» DIRECTION
Could you repeat, exactly as they stand, the lines between the one with "Approximately how many" and the one with "How many shapes are inside the boundary?", inclusive, minus the pictures?

» GIVEN INFORMATION
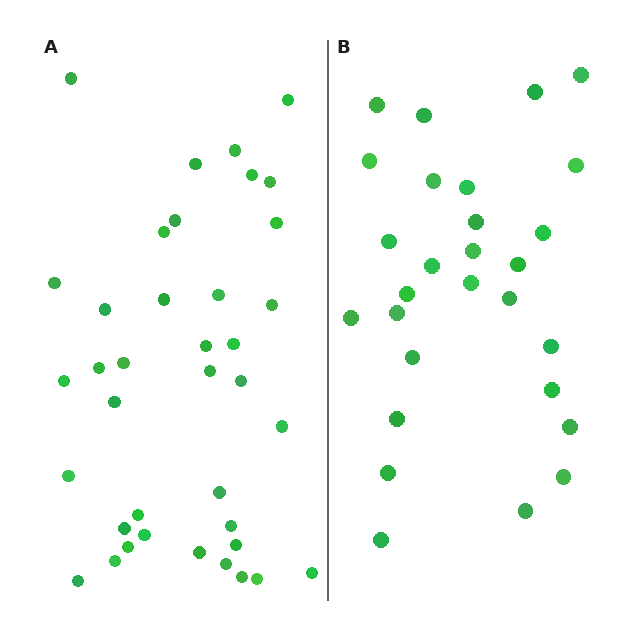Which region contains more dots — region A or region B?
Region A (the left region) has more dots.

---

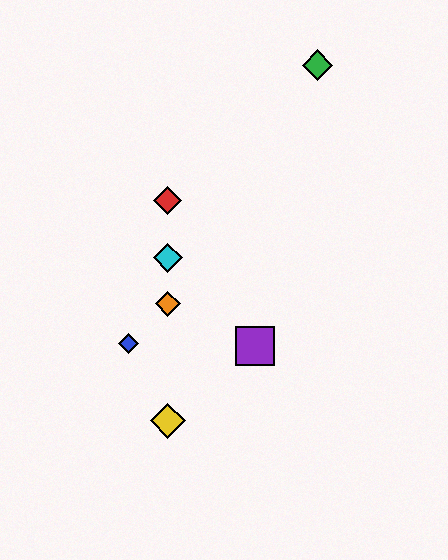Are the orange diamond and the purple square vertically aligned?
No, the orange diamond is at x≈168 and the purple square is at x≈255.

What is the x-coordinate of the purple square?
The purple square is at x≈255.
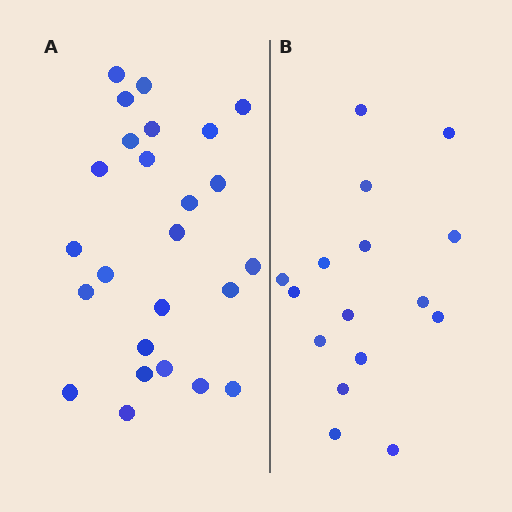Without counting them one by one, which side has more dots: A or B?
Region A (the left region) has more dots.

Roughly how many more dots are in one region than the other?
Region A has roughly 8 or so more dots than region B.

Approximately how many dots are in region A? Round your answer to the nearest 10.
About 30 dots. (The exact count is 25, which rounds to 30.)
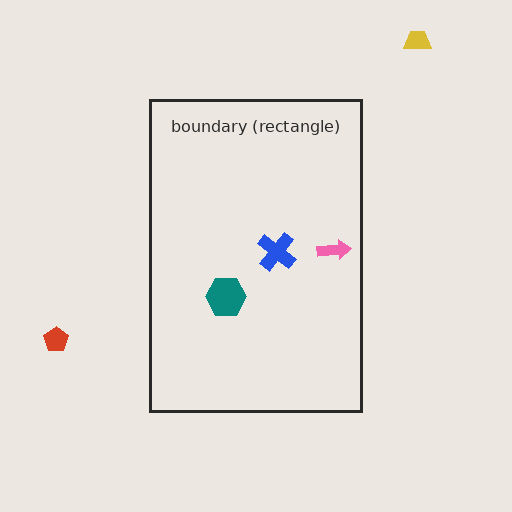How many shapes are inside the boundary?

» SOLUTION TO THIS TASK
Approximately how many dots are in region A? Round your answer to the nearest 10.
About 30 dots. (The exact count is 25, which rounds to 30.)
How many shapes are inside the boundary?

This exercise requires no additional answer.